Write out every line of the material as it stands, apart from the pictures.

§ Rows from a shape dataset:
========================================

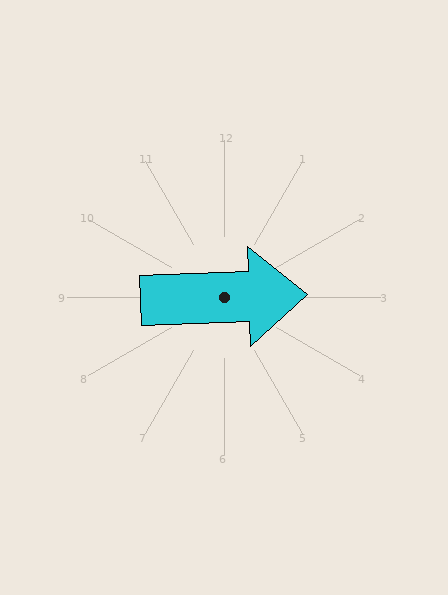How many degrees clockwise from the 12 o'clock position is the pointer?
Approximately 88 degrees.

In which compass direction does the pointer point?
East.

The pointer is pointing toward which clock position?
Roughly 3 o'clock.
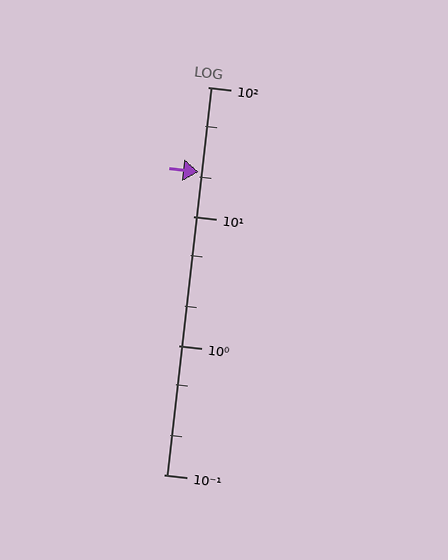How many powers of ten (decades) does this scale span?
The scale spans 3 decades, from 0.1 to 100.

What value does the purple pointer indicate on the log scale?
The pointer indicates approximately 22.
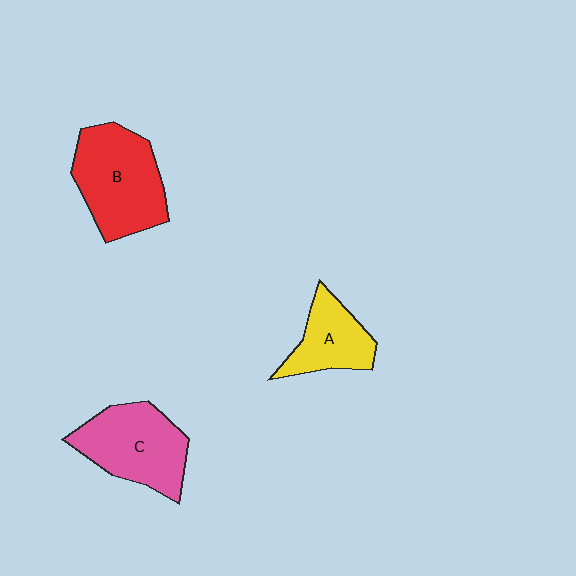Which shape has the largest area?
Shape B (red).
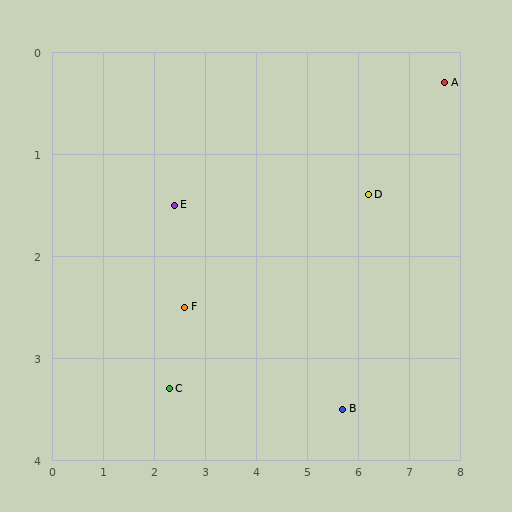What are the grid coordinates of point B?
Point B is at approximately (5.7, 3.5).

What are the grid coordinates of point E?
Point E is at approximately (2.4, 1.5).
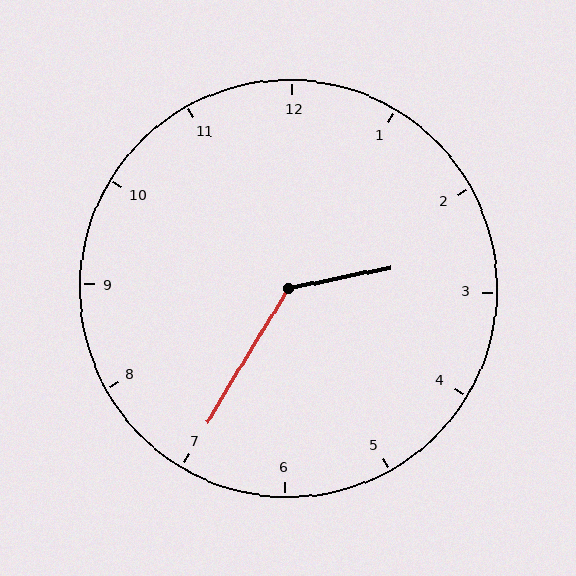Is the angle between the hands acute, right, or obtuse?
It is obtuse.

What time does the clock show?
2:35.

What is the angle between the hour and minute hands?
Approximately 132 degrees.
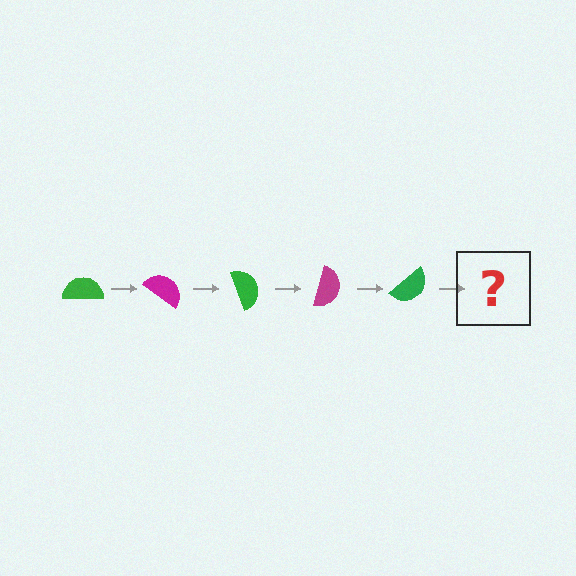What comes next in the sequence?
The next element should be a magenta semicircle, rotated 175 degrees clockwise from the start.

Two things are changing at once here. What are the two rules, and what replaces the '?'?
The two rules are that it rotates 35 degrees clockwise each step and the color cycles through green and magenta. The '?' should be a magenta semicircle, rotated 175 degrees clockwise from the start.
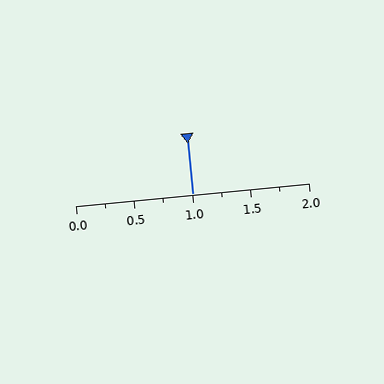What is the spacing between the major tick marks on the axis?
The major ticks are spaced 0.5 apart.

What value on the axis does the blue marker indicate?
The marker indicates approximately 1.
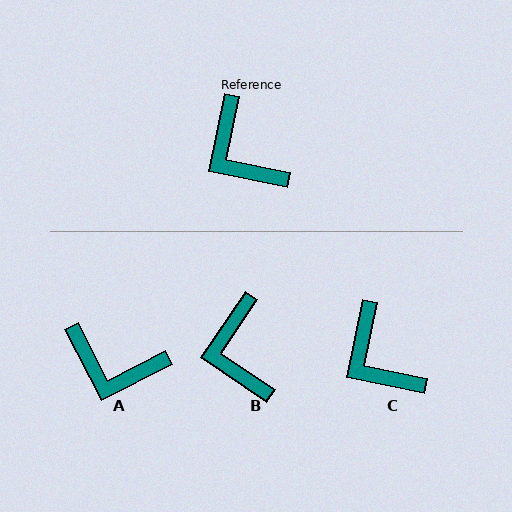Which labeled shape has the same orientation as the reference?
C.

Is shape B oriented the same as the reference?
No, it is off by about 23 degrees.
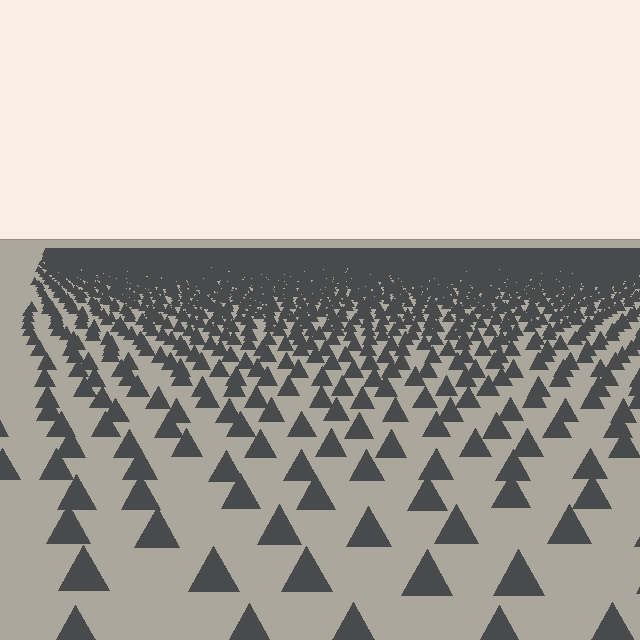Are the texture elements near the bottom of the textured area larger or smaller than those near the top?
Larger. Near the bottom, elements are closer to the viewer and appear at a bigger on-screen size.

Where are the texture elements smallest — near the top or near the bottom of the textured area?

========================================

§ SOLVED EXERCISE:
How many degrees clockwise from the 12 o'clock position is the pointer?
Approximately 88 degrees.

In which compass direction does the pointer point?
East.

The pointer is pointing toward which clock position?
Roughly 3 o'clock.
How many powers of ten (decades) does this scale span?
The scale spans 3 decades, from 0.1 to 100.

What value does the purple pointer indicate on the log scale?
The pointer indicates approximately 22.
Which shape has the largest area?
Shape B (red).
What are the grid coordinates of point B?
Point B is at approximately (5.7, 3.5).

What are the grid coordinates of point E?
Point E is at approximately (2.4, 1.5).
Is the angle between the hands acute, right, or obtuse?
It is obtuse.

What time does the clock show?
2:35.

What is the angle between the hour and minute hands?
Approximately 132 degrees.
What comes next in the sequence?
The next element should be a magenta semicircle, rotated 175 degrees clockwise from the start.

Two things are changing at once here. What are the two rules, and what replaces the '?'?
The two rules are that it rotates 35 degrees clockwise each step and the color cycles through green and magenta. The '?' should be a magenta semicircle, rotated 175 degrees clockwise from the start.
What is the spacing between the major tick marks on the axis?
The major ticks are spaced 0.5 apart.

What value on the axis does the blue marker indicate?
The marker indicates approximately 1.
Which labeled shape has the same orientation as the reference?
C.

Is shape B oriented the same as the reference?
No, it is off by about 23 degrees.
Are the texture elements near the bottom of the textured area larger or smaller than those near the top?
Larger. Near the bottom, elements are closer to the viewer and appear at a bigger on-screen size.

Where are the texture elements smallest — near the top or near the bottom of the textured area?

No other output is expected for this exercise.